Only the lines of the data below from the one with "Is the teal circle" through the one with "[4 frames are shown]" are wanted. Repeat them exactly.
____________
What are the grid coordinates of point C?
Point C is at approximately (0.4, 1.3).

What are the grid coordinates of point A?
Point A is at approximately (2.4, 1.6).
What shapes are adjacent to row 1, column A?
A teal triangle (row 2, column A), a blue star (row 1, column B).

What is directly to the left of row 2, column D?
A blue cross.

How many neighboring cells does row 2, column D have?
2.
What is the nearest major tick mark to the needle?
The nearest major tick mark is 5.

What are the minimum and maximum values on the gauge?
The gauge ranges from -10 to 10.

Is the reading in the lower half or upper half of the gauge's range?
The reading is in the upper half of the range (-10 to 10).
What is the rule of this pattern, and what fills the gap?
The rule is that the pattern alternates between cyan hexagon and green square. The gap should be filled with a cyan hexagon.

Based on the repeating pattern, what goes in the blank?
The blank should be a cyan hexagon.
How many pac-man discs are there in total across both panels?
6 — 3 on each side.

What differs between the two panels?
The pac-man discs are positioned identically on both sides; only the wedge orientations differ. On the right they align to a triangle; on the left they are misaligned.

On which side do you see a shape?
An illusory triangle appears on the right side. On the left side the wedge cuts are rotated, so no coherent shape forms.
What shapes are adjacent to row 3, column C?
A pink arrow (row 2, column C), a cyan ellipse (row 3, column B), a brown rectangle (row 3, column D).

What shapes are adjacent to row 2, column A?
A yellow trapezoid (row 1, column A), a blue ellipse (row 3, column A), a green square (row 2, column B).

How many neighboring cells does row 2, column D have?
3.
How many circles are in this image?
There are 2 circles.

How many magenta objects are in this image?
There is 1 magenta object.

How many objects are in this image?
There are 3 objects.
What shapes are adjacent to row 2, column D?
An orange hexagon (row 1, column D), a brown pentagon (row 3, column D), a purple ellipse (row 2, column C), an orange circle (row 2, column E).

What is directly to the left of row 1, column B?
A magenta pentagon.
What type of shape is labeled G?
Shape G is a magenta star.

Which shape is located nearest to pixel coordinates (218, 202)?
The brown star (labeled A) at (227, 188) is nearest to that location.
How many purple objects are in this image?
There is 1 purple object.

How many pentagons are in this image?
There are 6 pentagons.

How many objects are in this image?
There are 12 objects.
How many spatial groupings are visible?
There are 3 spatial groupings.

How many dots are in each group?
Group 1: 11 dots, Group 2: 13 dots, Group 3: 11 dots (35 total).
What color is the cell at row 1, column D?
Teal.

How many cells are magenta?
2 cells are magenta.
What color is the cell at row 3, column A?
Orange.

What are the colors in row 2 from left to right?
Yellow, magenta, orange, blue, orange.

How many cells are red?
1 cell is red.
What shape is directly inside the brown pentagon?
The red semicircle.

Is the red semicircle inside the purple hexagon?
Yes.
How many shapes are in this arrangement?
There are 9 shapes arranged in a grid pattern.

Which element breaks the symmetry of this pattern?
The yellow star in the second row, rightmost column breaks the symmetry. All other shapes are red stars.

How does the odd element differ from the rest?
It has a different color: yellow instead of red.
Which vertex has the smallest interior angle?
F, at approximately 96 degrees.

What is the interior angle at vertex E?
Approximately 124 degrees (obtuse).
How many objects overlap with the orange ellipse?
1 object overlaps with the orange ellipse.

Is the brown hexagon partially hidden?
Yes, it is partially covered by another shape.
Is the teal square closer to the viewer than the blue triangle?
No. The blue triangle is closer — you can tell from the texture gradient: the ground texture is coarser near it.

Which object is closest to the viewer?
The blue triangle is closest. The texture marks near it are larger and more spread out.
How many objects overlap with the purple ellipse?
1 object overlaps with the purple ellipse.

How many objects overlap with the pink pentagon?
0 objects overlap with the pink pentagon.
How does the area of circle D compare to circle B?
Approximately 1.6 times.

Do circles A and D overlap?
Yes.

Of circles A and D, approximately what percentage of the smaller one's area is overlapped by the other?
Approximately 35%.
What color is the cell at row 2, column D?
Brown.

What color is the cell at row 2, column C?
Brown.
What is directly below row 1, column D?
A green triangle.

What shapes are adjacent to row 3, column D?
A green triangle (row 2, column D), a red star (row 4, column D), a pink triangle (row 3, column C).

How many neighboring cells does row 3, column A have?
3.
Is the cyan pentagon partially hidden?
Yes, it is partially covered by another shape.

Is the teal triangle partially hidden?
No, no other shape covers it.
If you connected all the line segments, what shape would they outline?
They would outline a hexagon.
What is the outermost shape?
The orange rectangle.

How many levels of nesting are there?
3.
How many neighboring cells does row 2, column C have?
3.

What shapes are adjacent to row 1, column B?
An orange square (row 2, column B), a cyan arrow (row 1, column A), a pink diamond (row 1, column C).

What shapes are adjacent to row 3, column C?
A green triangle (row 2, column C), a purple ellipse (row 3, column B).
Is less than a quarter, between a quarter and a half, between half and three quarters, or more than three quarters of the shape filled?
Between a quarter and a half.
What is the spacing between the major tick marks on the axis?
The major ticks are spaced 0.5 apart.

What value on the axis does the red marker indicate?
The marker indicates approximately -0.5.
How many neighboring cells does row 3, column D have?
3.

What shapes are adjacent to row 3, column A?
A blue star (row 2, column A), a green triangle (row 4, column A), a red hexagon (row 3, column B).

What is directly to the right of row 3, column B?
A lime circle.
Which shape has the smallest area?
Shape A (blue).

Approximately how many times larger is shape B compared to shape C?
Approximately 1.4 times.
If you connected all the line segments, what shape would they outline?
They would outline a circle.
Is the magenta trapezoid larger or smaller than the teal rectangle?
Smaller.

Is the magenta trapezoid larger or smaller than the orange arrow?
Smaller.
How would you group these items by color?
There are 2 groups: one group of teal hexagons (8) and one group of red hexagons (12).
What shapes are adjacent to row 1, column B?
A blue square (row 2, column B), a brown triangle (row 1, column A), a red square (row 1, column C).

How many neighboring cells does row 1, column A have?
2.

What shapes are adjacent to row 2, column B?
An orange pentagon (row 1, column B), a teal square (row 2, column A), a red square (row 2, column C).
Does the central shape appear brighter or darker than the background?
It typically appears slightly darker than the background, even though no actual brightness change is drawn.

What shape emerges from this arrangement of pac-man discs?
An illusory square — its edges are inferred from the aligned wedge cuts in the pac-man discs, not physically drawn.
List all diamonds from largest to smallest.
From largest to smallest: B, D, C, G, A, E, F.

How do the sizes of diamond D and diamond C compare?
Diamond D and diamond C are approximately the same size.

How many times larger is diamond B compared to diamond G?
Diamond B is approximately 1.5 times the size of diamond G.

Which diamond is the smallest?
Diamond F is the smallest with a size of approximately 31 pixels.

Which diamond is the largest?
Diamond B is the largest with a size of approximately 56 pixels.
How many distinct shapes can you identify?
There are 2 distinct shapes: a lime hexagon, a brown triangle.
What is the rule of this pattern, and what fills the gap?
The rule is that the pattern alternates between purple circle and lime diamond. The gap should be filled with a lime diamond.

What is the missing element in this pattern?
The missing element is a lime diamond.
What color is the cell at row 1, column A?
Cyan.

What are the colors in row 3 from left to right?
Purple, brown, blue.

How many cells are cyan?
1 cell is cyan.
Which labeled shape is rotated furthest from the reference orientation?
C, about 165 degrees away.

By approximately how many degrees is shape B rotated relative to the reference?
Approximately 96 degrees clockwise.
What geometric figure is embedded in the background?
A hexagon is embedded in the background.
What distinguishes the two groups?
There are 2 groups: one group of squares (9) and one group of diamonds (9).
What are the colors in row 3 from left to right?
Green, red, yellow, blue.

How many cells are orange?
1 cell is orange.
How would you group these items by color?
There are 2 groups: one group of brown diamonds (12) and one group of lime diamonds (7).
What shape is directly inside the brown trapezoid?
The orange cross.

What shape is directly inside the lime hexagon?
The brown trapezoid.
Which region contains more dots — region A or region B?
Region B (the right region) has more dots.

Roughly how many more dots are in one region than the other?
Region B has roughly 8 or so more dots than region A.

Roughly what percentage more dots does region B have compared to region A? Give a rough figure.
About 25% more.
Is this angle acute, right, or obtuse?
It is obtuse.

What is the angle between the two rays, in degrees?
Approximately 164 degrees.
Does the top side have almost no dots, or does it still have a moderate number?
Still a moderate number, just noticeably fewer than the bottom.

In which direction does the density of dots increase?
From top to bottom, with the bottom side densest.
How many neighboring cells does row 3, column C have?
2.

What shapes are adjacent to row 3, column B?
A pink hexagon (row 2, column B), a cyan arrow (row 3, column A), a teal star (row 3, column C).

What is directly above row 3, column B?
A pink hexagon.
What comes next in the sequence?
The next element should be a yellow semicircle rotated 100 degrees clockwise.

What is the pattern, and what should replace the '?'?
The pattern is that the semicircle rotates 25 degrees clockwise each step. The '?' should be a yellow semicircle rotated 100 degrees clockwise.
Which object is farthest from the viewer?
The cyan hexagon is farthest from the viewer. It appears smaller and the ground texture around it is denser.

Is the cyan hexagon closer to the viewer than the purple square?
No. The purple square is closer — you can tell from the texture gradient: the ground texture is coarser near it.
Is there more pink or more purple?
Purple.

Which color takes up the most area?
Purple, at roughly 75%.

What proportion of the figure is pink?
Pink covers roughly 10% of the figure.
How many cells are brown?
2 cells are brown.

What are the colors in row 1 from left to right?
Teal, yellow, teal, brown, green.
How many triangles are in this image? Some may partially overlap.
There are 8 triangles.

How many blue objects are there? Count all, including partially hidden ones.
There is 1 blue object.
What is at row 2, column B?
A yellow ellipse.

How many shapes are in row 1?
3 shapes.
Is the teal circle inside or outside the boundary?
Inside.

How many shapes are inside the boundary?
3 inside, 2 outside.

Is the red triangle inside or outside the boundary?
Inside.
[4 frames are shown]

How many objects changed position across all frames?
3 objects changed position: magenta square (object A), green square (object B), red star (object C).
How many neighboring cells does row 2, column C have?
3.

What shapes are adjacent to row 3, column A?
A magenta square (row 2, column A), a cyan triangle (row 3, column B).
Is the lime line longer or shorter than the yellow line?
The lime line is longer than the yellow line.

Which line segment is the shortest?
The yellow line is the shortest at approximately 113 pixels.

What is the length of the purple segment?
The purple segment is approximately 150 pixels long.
____________
_Response to this exercise_
Is the teal circle inside or outside the boundary?
Inside.

How many shapes are inside the boundary?
3 inside, 2 outside.

Is the red triangle inside or outside the boundary?
Inside.
[4 frames are shown]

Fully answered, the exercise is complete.